(Rows from a dataset)
===

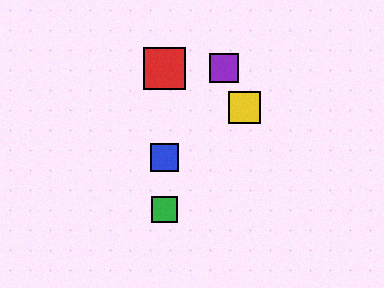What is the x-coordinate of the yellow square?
The yellow square is at x≈244.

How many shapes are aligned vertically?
3 shapes (the red square, the blue square, the green square) are aligned vertically.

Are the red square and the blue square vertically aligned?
Yes, both are at x≈164.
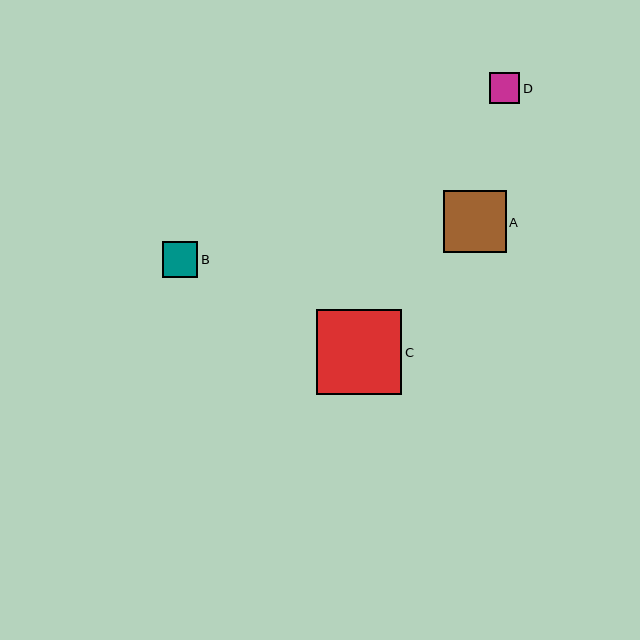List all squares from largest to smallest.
From largest to smallest: C, A, B, D.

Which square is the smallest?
Square D is the smallest with a size of approximately 30 pixels.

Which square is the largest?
Square C is the largest with a size of approximately 85 pixels.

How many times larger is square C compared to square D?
Square C is approximately 2.8 times the size of square D.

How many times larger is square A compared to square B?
Square A is approximately 1.7 times the size of square B.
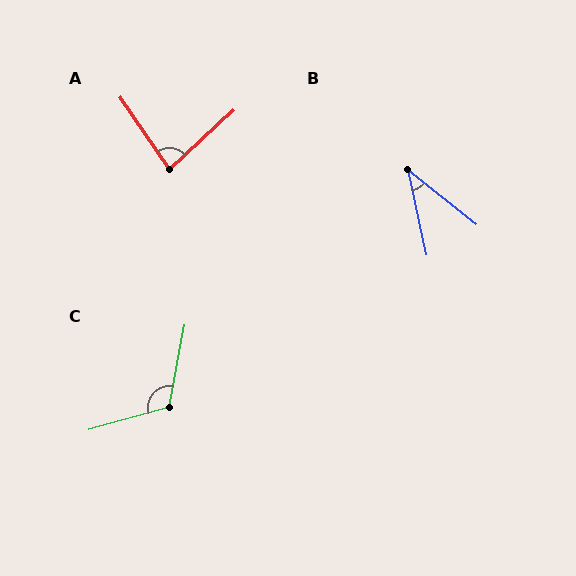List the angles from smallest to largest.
B (39°), A (81°), C (117°).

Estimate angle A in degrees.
Approximately 81 degrees.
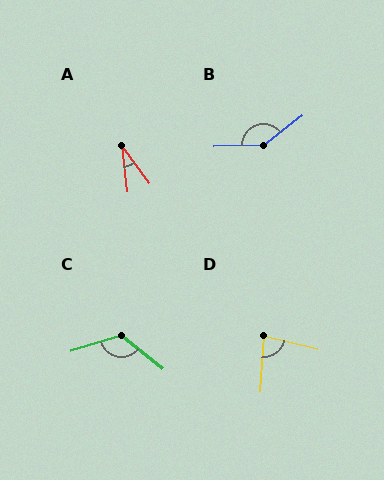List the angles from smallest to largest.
A (30°), D (80°), C (124°), B (144°).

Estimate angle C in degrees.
Approximately 124 degrees.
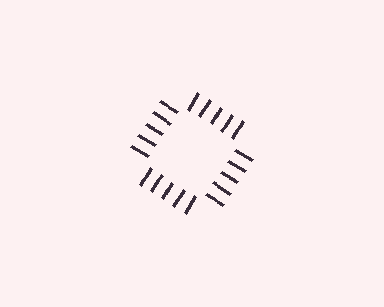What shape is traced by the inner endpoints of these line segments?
An illusory square — the line segments terminate on its edges but no continuous stroke is drawn.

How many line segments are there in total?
20 — 5 along each of the 4 edges.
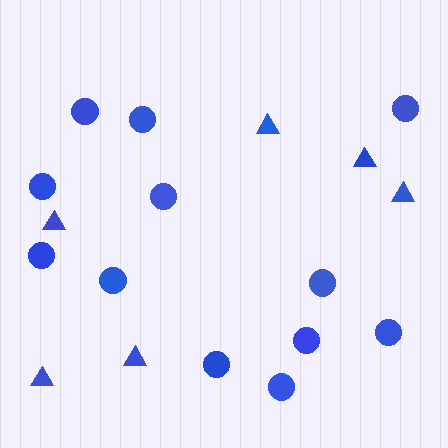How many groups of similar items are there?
There are 2 groups: one group of triangles (6) and one group of circles (12).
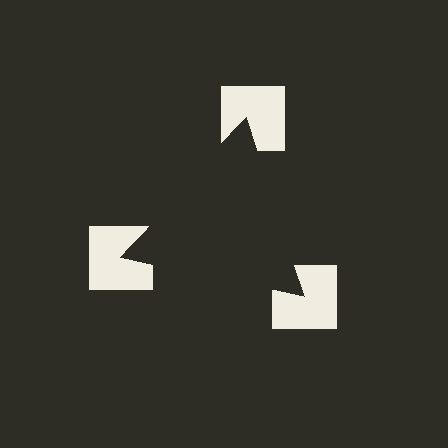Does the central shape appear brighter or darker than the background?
It typically appears slightly darker than the background, even though no actual brightness change is drawn.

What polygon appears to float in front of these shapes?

===

## TO DO
Every record above should be written out again without change, except that the pictures are left out.

## EXERCISE ANSWER
What is the x-coordinate of the yellow square?
The yellow square is at x≈244.

How many shapes are aligned vertically?
3 shapes (the red square, the blue square, the green square) are aligned vertically.

Are the red square and the blue square vertically aligned?
Yes, both are at x≈164.
List all squares from largest to smallest.
From largest to smallest: C, A, B, D.

Which square is the smallest?
Square D is the smallest with a size of approximately 30 pixels.

Which square is the largest?
Square C is the largest with a size of approximately 85 pixels.

How many times larger is square C compared to square D?
Square C is approximately 2.8 times the size of square D.

How many times larger is square A compared to square B?
Square A is approximately 1.7 times the size of square B.
List the angles from smallest to largest.
B (39°), A (81°), C (117°).

Estimate angle A in degrees.
Approximately 81 degrees.
List the angles from smallest to largest.
A (30°), D (80°), C (124°), B (144°).

Estimate angle C in degrees.
Approximately 124 degrees.
What shape is traced by the inner endpoints of these line segments?
An illusory square — the line segments terminate on its edges but no continuous stroke is drawn.

How many line segments are there in total?
20 — 5 along each of the 4 edges.
How many groups of similar items are there?
There are 2 groups: one group of triangles (6) and one group of circles (12).
Does the central shape appear brighter or darker than the background?
It typically appears slightly darker than the background, even though no actual brightness change is drawn.

What polygon appears to float in front of these shapes?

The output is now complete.